- Record list:
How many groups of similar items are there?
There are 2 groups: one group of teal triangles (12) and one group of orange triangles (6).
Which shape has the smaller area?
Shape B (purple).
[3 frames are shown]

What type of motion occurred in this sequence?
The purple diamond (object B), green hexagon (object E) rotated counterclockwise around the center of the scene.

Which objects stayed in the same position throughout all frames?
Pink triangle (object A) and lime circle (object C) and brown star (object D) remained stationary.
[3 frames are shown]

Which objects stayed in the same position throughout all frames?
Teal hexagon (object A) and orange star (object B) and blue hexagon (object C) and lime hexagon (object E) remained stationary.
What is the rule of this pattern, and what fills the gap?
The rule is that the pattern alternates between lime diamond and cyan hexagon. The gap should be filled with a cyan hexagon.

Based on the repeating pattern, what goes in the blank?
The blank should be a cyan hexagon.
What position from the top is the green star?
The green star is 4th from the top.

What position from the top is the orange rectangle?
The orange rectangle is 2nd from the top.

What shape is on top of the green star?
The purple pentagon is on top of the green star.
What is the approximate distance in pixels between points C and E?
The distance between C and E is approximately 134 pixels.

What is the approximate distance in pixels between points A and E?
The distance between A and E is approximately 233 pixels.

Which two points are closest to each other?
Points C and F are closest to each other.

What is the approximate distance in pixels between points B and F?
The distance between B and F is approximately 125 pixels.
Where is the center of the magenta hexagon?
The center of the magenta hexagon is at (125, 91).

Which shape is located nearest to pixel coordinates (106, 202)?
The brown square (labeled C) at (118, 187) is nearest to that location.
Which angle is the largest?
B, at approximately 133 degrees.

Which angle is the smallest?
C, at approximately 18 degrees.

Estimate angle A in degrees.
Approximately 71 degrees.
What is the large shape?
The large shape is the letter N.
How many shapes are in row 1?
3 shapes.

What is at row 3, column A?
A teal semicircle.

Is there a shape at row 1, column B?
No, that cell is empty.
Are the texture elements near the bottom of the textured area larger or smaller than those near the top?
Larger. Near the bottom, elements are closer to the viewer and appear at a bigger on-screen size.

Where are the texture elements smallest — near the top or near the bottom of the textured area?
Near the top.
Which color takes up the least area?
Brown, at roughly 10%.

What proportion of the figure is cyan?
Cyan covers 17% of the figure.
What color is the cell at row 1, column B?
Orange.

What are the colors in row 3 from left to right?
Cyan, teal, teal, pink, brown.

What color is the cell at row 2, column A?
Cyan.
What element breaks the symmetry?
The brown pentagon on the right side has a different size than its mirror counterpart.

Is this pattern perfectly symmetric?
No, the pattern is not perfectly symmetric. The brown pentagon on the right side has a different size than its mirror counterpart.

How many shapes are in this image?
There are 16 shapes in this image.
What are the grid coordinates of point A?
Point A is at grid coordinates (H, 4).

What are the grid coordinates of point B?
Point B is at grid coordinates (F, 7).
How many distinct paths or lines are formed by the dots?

- Problem requirements: From the line holding "What are the grid coordinates of point B?" down to the final line above, quote every line exactly and only those lines.

- Answer below:
What are the grid coordinates of point B?
Point B is at grid coordinates (F, 7).
How many distinct paths or lines are formed by the dots?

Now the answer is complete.